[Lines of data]
···

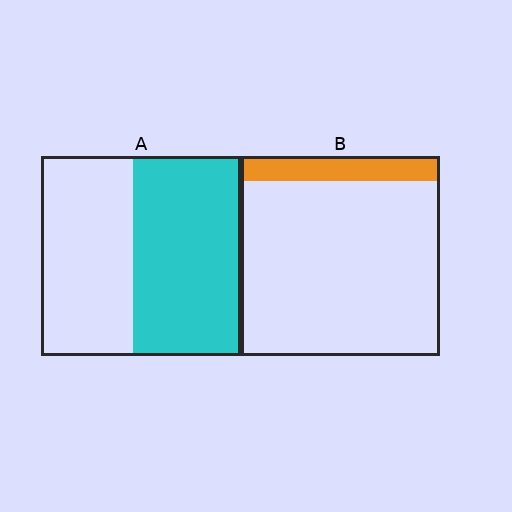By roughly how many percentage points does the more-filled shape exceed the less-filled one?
By roughly 40 percentage points (A over B).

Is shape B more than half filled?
No.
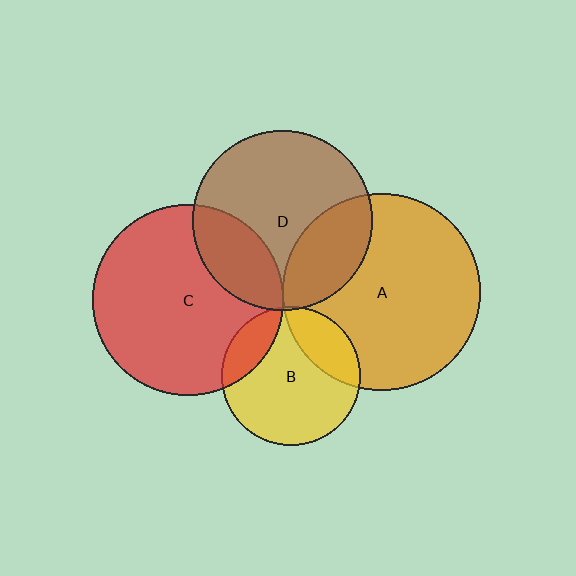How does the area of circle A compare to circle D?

···

WHAT YOU NEED TO DO:
Can you repeat every record above exactly, apart from the pictures?

REPLY TO THE TASK:
By roughly how many percentage points does the more-filled shape exceed the less-filled one?
By roughly 40 percentage points (A over B).

Is shape B more than half filled?
No.
How does the area of circle A compare to circle D?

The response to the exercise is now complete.